_Task details_:
Transcribe the lines exactly, beginning with the one that contains "What pixel coordinates" and ending with the final line of the records. Do not transcribe pictures.

_Material provided_:
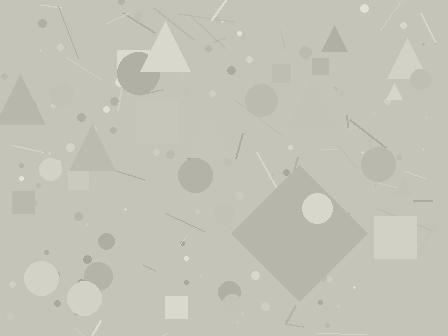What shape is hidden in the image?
A diamond is hidden in the image.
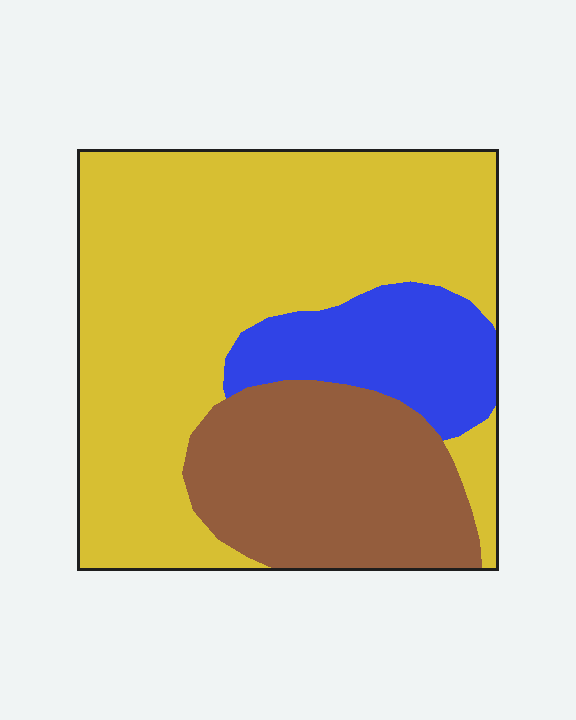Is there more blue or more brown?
Brown.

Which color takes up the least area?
Blue, at roughly 15%.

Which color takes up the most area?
Yellow, at roughly 60%.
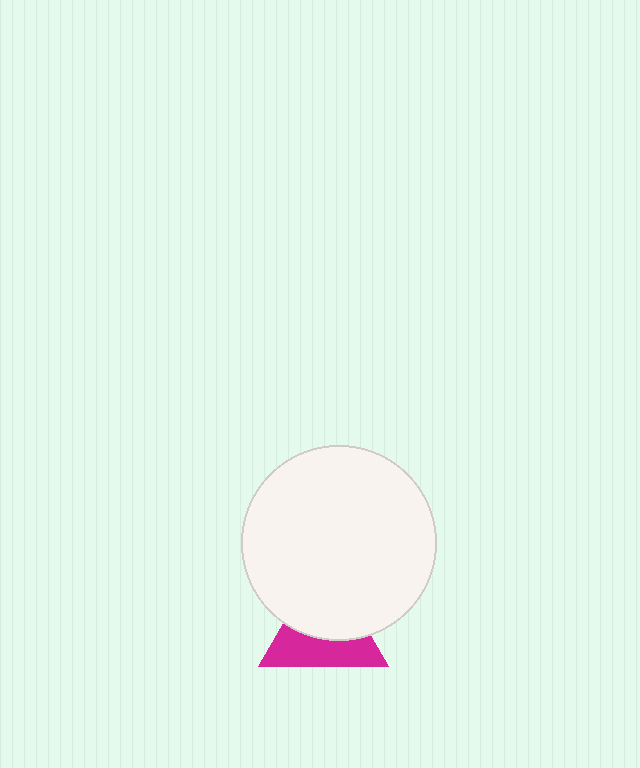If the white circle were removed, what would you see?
You would see the complete magenta triangle.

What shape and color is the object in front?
The object in front is a white circle.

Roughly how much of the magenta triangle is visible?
About half of it is visible (roughly 47%).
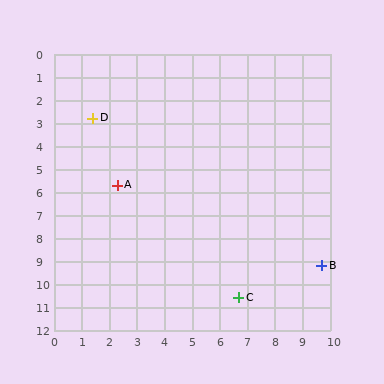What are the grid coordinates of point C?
Point C is at approximately (6.7, 10.6).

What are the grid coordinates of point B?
Point B is at approximately (9.7, 9.2).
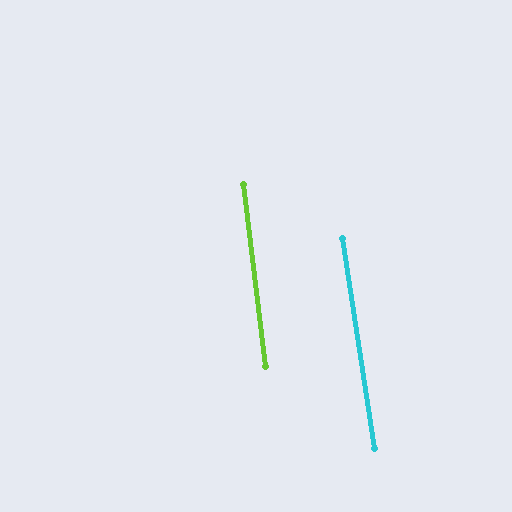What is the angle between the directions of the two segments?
Approximately 2 degrees.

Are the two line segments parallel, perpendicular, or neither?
Parallel — their directions differ by only 1.8°.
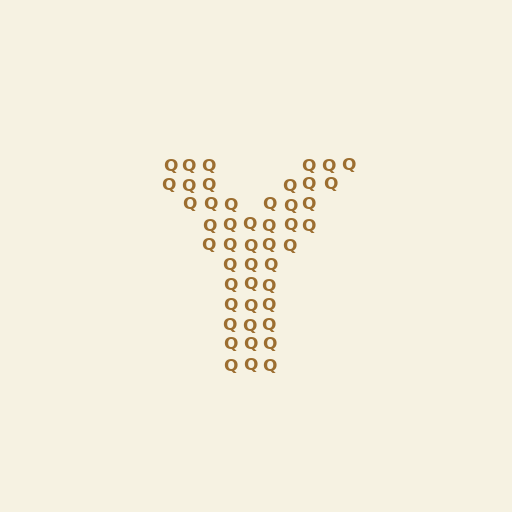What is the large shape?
The large shape is the letter Y.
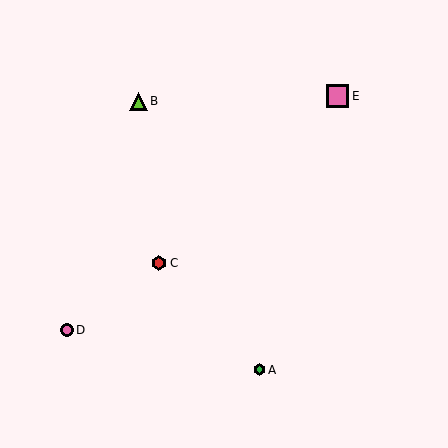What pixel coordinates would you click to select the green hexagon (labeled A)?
Click at (259, 370) to select the green hexagon A.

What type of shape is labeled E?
Shape E is a pink square.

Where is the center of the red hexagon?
The center of the red hexagon is at (159, 263).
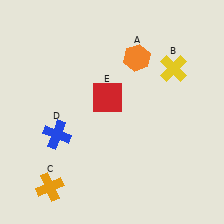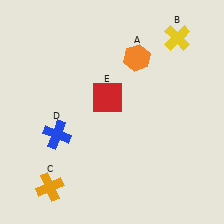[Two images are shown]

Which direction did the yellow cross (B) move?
The yellow cross (B) moved up.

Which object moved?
The yellow cross (B) moved up.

_Correct response_:
What pixel coordinates would you click to select the green hexagon (labeled A)?
Click at (259, 370) to select the green hexagon A.

What type of shape is labeled E?
Shape E is a pink square.

Where is the center of the red hexagon?
The center of the red hexagon is at (159, 263).
[Two images are shown]

Which direction did the yellow cross (B) move?
The yellow cross (B) moved up.

Which object moved?
The yellow cross (B) moved up.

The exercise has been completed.